## Exercise aim:
Images are not part of the copy; write out the rest of the data exactly as given.
— Start —
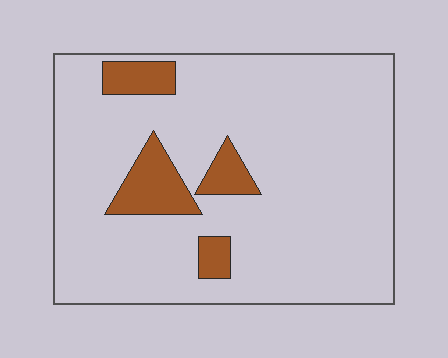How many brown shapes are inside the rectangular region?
4.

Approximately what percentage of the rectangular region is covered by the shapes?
Approximately 10%.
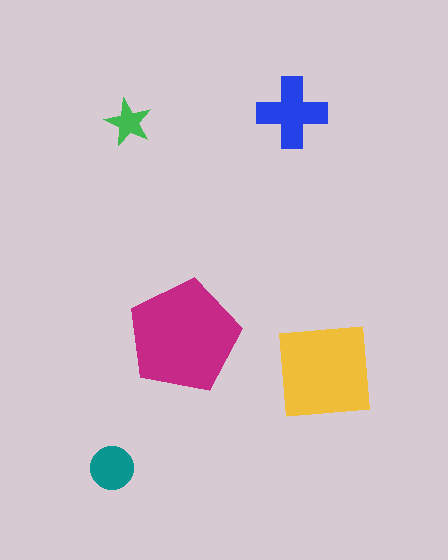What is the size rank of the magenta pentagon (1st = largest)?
1st.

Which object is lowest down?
The teal circle is bottommost.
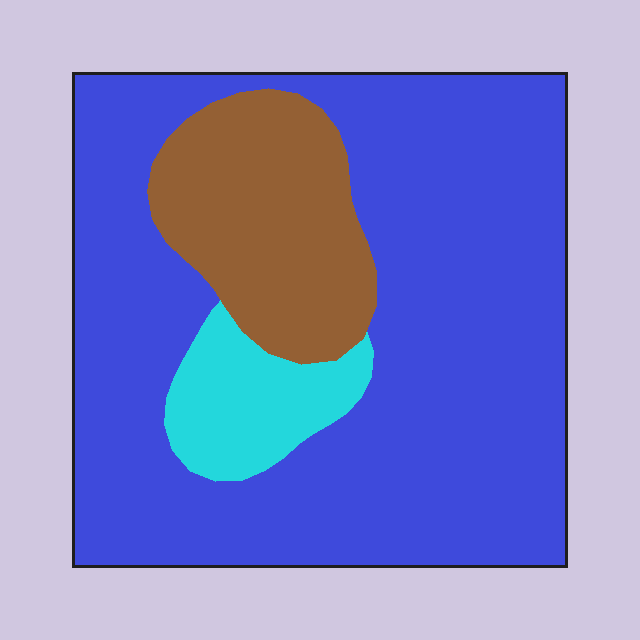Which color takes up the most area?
Blue, at roughly 75%.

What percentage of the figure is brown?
Brown takes up about one sixth (1/6) of the figure.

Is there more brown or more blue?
Blue.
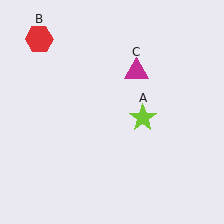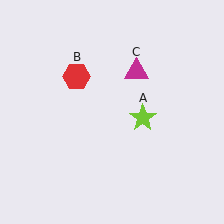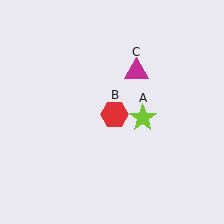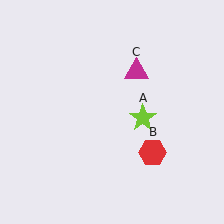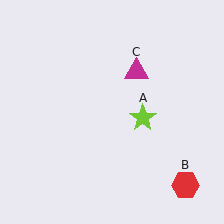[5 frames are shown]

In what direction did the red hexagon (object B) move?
The red hexagon (object B) moved down and to the right.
— End —
## Answer in full:
How many brown shapes are inside the rectangular region?
4.

Approximately what percentage of the rectangular region is covered by the shapes?
Approximately 10%.
What is the size rank of the magenta pentagon (1st = largest)?
1st.

Which object is lowest down?
The teal circle is bottommost.
Which color takes up the most area?
Blue, at roughly 75%.

What percentage of the figure is brown?
Brown takes up about one sixth (1/6) of the figure.

Is there more brown or more blue?
Blue.
[5 frames are shown]

In what direction did the red hexagon (object B) move?
The red hexagon (object B) moved down and to the right.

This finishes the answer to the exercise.